Output the full listing below exactly as it reads, and skip anything that is a picture.

§ Record extracts:
************

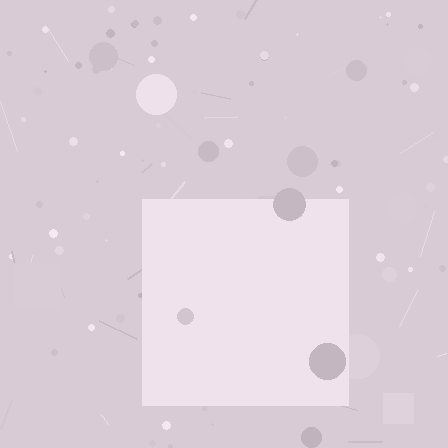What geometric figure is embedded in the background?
A square is embedded in the background.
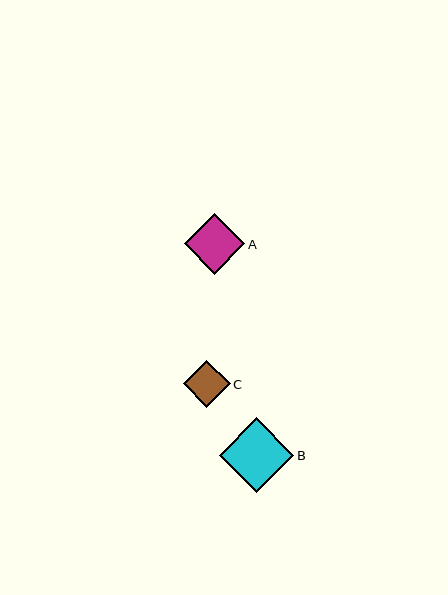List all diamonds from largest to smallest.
From largest to smallest: B, A, C.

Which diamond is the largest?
Diamond B is the largest with a size of approximately 75 pixels.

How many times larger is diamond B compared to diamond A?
Diamond B is approximately 1.2 times the size of diamond A.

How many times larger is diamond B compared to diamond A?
Diamond B is approximately 1.2 times the size of diamond A.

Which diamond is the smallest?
Diamond C is the smallest with a size of approximately 47 pixels.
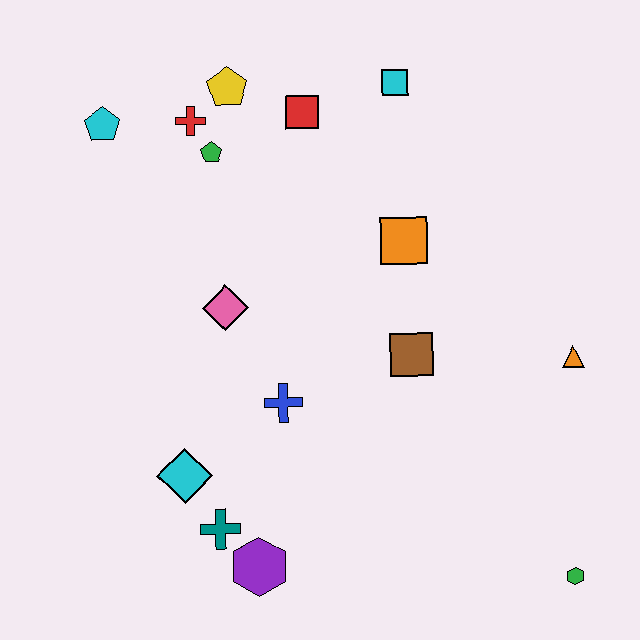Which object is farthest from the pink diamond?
The green hexagon is farthest from the pink diamond.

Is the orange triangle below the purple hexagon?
No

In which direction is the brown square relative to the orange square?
The brown square is below the orange square.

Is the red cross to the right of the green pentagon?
No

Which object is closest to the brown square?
The orange square is closest to the brown square.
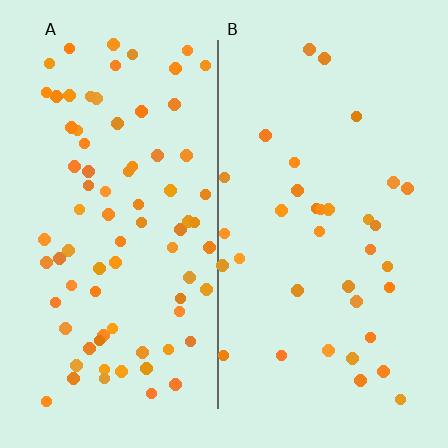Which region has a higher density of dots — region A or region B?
A (the left).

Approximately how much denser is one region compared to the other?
Approximately 2.3× — region A over region B.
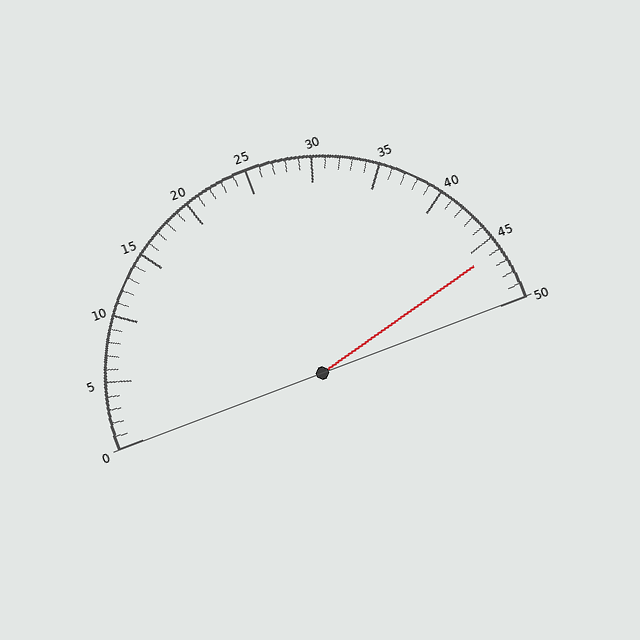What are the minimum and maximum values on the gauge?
The gauge ranges from 0 to 50.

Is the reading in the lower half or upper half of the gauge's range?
The reading is in the upper half of the range (0 to 50).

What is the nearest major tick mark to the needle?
The nearest major tick mark is 45.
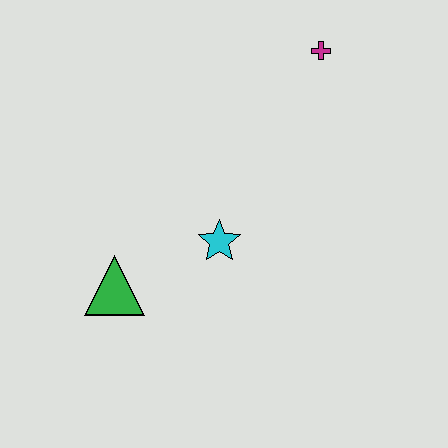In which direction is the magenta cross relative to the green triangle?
The magenta cross is above the green triangle.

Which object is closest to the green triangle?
The cyan star is closest to the green triangle.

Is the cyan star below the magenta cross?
Yes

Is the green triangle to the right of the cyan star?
No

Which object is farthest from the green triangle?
The magenta cross is farthest from the green triangle.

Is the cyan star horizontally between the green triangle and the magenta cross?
Yes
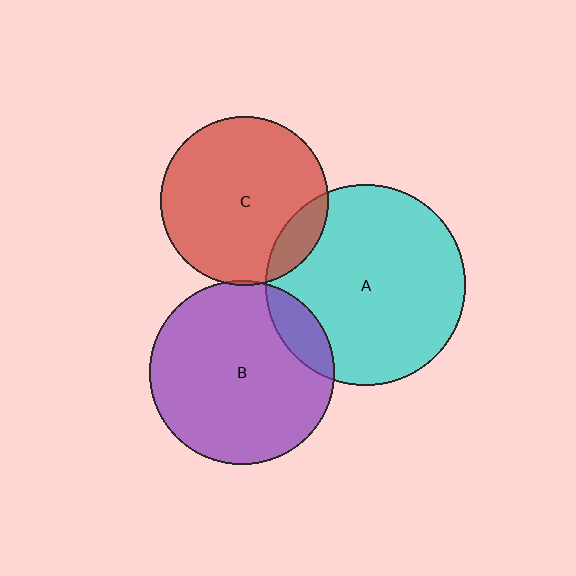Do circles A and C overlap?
Yes.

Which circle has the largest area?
Circle A (cyan).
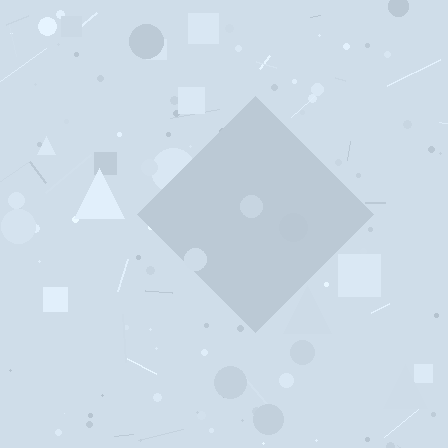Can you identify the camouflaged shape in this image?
The camouflaged shape is a diamond.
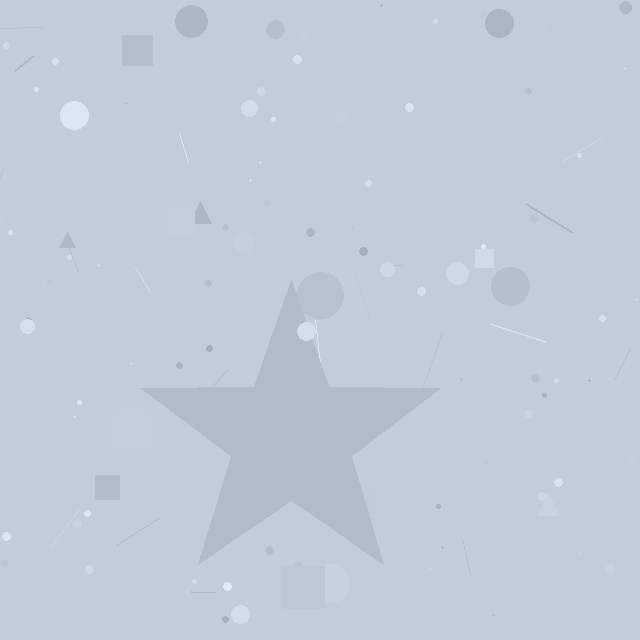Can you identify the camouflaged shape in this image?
The camouflaged shape is a star.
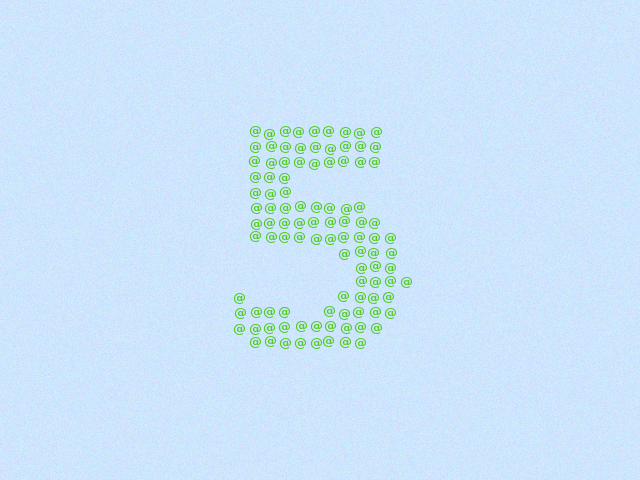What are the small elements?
The small elements are at signs.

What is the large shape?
The large shape is the digit 5.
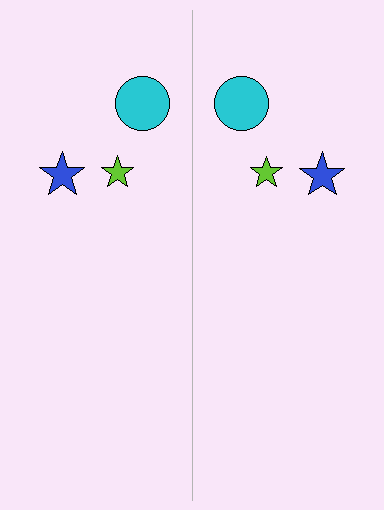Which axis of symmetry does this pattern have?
The pattern has a vertical axis of symmetry running through the center of the image.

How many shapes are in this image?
There are 6 shapes in this image.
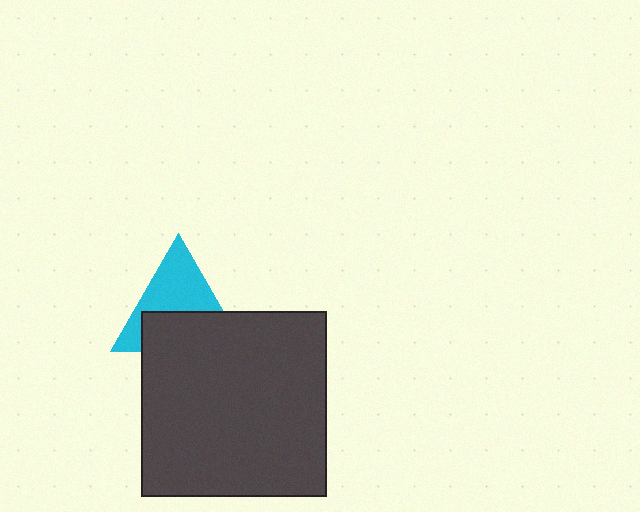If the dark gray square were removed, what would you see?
You would see the complete cyan triangle.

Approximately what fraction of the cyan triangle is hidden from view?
Roughly 46% of the cyan triangle is hidden behind the dark gray square.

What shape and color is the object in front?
The object in front is a dark gray square.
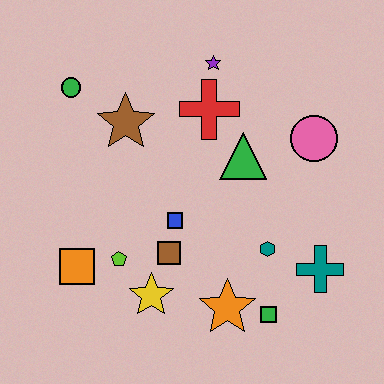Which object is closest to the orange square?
The lime pentagon is closest to the orange square.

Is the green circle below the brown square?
No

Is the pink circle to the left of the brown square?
No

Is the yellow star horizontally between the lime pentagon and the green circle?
No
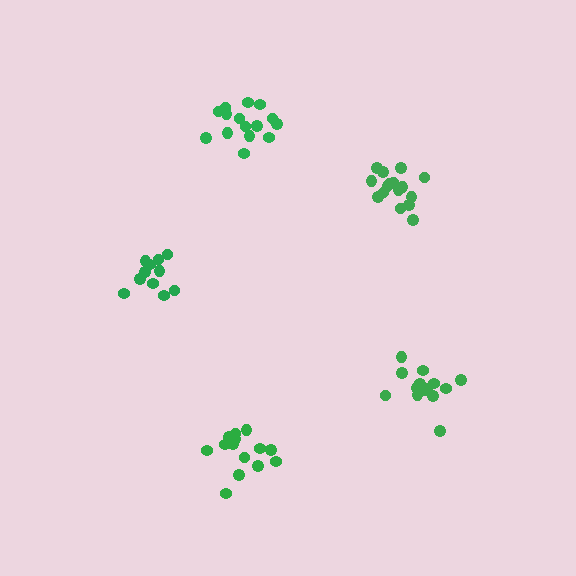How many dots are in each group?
Group 1: 16 dots, Group 2: 14 dots, Group 3: 16 dots, Group 4: 11 dots, Group 5: 16 dots (73 total).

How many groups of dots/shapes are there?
There are 5 groups.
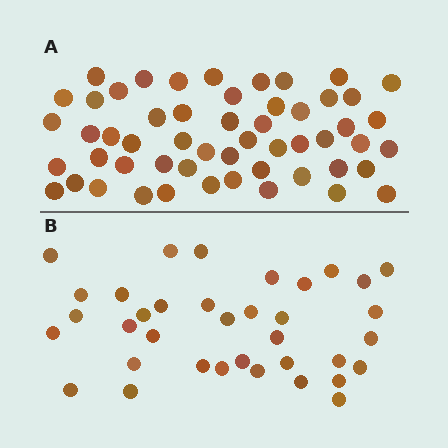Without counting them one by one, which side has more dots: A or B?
Region A (the top region) has more dots.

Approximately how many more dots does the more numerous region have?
Region A has approximately 20 more dots than region B.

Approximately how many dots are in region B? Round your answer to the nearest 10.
About 40 dots. (The exact count is 36, which rounds to 40.)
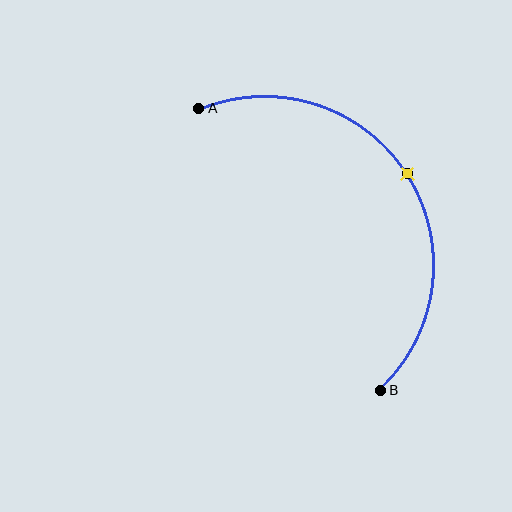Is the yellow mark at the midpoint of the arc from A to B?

************

§ In response:
What geometric figure is embedded in the background?
A square is embedded in the background.
List all diamonds from largest to smallest.
From largest to smallest: B, A, C.

Which diamond is the largest?
Diamond B is the largest with a size of approximately 75 pixels.

How many times larger is diamond B compared to diamond A?
Diamond B is approximately 1.2 times the size of diamond A.

How many times larger is diamond B compared to diamond A?
Diamond B is approximately 1.2 times the size of diamond A.

Which diamond is the smallest?
Diamond C is the smallest with a size of approximately 47 pixels.
Which object is farthest from the pink diamond?
The green hexagon is farthest from the pink diamond.

Is the orange triangle below the purple hexagon?
No

In which direction is the brown square relative to the orange square?
The brown square is below the orange square.

Is the red cross to the right of the green pentagon?
No

Which object is closest to the brown square?
The orange square is closest to the brown square.
Which region has a higher density of dots — region A or region B?
A (the left).

Approximately how much denser is one region compared to the other?
Approximately 2.3× — region A over region B.
What are the minimum and maximum values on the gauge?
The gauge ranges from 0 to 50.

Is the reading in the lower half or upper half of the gauge's range?
The reading is in the upper half of the range (0 to 50).

What is the nearest major tick mark to the needle?
The nearest major tick mark is 45.
In which direction is the magenta cross relative to the green triangle?
The magenta cross is above the green triangle.

Which object is closest to the green triangle?
The cyan star is closest to the green triangle.

Is the cyan star below the magenta cross?
Yes

Is the green triangle to the right of the cyan star?
No

Which object is farthest from the green triangle?
The magenta cross is farthest from the green triangle.

Is the cyan star horizontally between the green triangle and the magenta cross?
Yes
Do circles A and C overlap?
Yes.

Which circle has the largest area?
Circle A (cyan).
Can you identify the camouflaged shape in this image?
The camouflaged shape is a diamond.
Can you identify the camouflaged shape in this image?
The camouflaged shape is a star.
What are the small elements?
The small elements are at signs.

What is the large shape?
The large shape is the digit 5.
Which axis of symmetry does this pattern have?
The pattern has a vertical axis of symmetry running through the center of the image.

How many shapes are in this image?
There are 6 shapes in this image.
If the dark gray square were removed, what would you see?
You would see the complete cyan triangle.

Approximately what fraction of the cyan triangle is hidden from view?
Roughly 46% of the cyan triangle is hidden behind the dark gray square.

What shape and color is the object in front?
The object in front is a dark gray square.
Which object is closest to the orange square?
The lime pentagon is closest to the orange square.

Is the green circle below the brown square?
No

Is the pink circle to the left of the brown square?
No

Is the yellow star horizontally between the lime pentagon and the green circle?
No
How many dots are in each group?
Group 1: 16 dots, Group 2: 14 dots, Group 3: 16 dots, Group 4: 11 dots, Group 5: 16 dots (73 total).

How many groups of dots/shapes are there?
There are 5 groups.
Without counting them one by one, which side has more dots: A or B?
Region A (the top region) has more dots.

Approximately how many more dots does the more numerous region have?
Region A has approximately 20 more dots than region B.

Approximately how many dots are in region B? Round your answer to the nearest 10.
About 40 dots. (The exact count is 36, which rounds to 40.)
Is the yellow mark at the midpoint of the arc from A to B?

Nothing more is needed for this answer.